### EXCERPTED RECORDS
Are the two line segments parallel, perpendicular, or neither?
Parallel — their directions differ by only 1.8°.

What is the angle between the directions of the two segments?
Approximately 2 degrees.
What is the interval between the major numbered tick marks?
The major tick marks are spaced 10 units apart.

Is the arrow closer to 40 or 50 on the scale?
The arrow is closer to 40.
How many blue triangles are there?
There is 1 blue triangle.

--

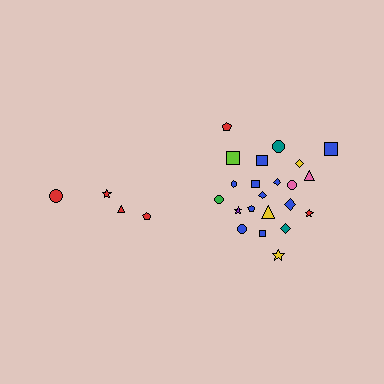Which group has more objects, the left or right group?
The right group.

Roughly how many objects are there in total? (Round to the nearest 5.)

### TO DO
Copy exactly the stretch of lines that starts at the line holding "Which group has" and ends at the line holding "Roughly how many". Drop the pictures.

### TASK RESULT
Which group has more objects, the left or right group?
The right group.

Roughly how many objects are there in total? (Round to the nearest 5.)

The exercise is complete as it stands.